**Task to complete:** Copy exactly the lines from the one containing "Is the cyan circle partially hidden?" to the one containing "What shapes are adjacent to row 2, column D?", both lines included, and nothing else.

— START Task material —

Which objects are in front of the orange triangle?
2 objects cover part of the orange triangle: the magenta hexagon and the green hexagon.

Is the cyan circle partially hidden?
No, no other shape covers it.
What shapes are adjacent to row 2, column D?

— END Task material —
— START Task material —

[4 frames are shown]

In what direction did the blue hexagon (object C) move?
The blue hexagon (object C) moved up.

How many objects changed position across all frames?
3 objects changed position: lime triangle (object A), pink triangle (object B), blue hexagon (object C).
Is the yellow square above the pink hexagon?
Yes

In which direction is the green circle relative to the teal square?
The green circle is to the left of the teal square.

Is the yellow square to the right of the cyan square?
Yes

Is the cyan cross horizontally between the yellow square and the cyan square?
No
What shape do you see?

— END Task material —

**Final answer:**
Is the cyan circle partially hidden?
No, no other shape covers it.
What shapes are adjacent to row 2, column D?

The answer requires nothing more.